### What is asked
Retype the run of lines that opens with the line containing "What shape is directly inside the lime" and closes with the line containing "Which object is highest up?", exactly and inclusively, but skip the pictures.
# start of Extracted records
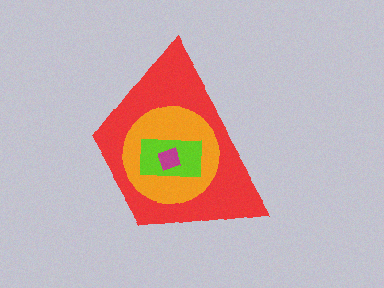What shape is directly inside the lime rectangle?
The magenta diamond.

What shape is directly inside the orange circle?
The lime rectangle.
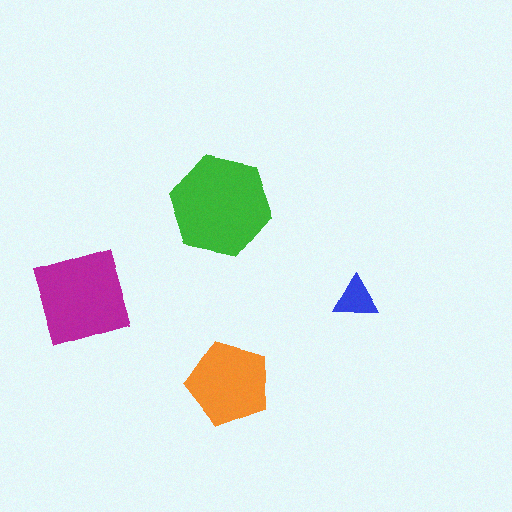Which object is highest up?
# end of Extracted records
# start of Extracted records
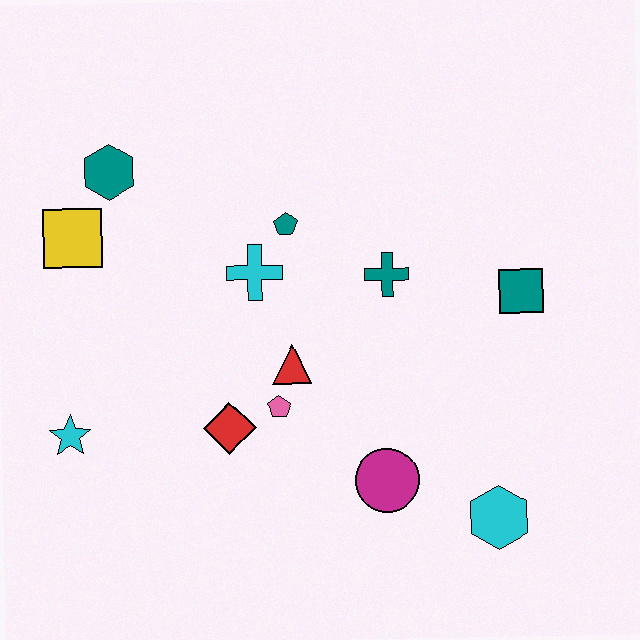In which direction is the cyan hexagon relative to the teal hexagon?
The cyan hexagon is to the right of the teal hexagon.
# end of Extracted records
### Correct output
What shape is directly inside the lime rectangle?
The magenta diamond.

What shape is directly inside the orange circle?
The lime rectangle.
Which object is highest up?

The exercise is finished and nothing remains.